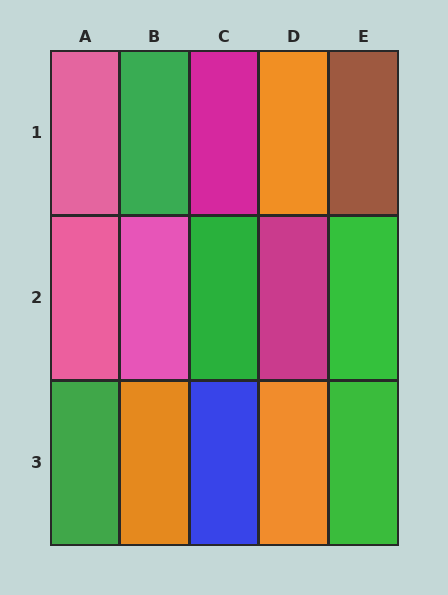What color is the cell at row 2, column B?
Pink.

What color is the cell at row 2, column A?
Pink.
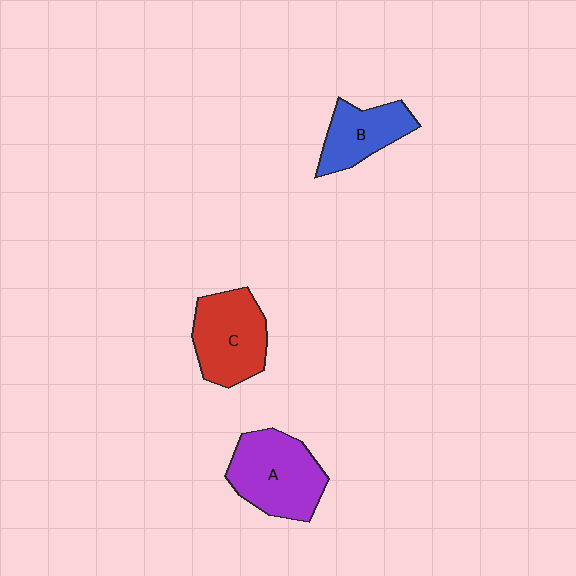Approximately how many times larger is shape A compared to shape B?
Approximately 1.5 times.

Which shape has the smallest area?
Shape B (blue).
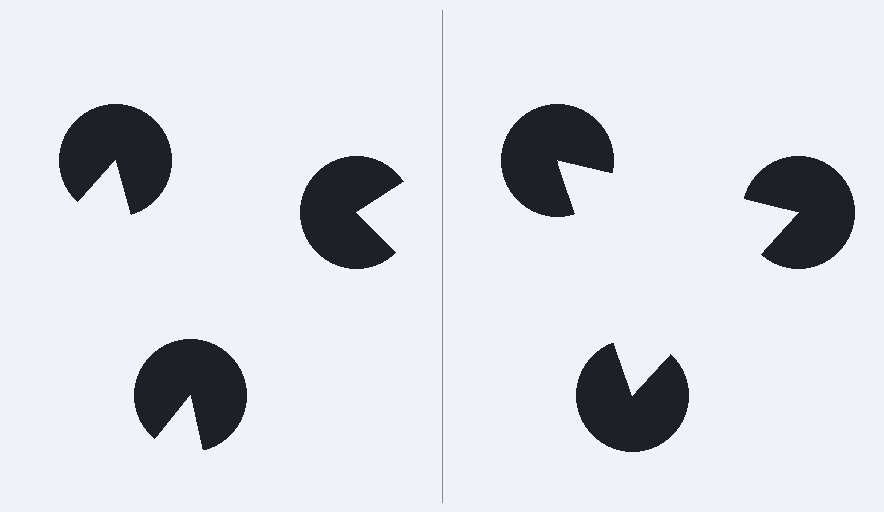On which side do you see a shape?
An illusory triangle appears on the right side. On the left side the wedge cuts are rotated, so no coherent shape forms.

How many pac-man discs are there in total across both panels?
6 — 3 on each side.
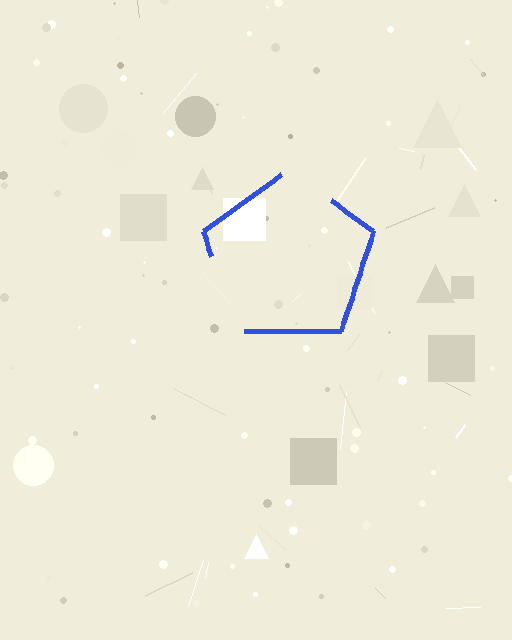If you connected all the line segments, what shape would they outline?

**Your goal**
Reproduce each record from above exactly; pictures do not belong in the copy.

**Task solution**
What color is the cell at row 2, column B?
Pink.

What color is the cell at row 2, column A?
Pink.
Approximately how many times larger is shape A compared to shape B?
Approximately 1.5 times.

Which shape has the smallest area?
Shape B (blue).
On which side do you see a shape?
An illusory triangle appears on the right side. On the left side the wedge cuts are rotated, so no coherent shape forms.

How many pac-man discs are there in total across both panels?
6 — 3 on each side.
If you connected all the line segments, what shape would they outline?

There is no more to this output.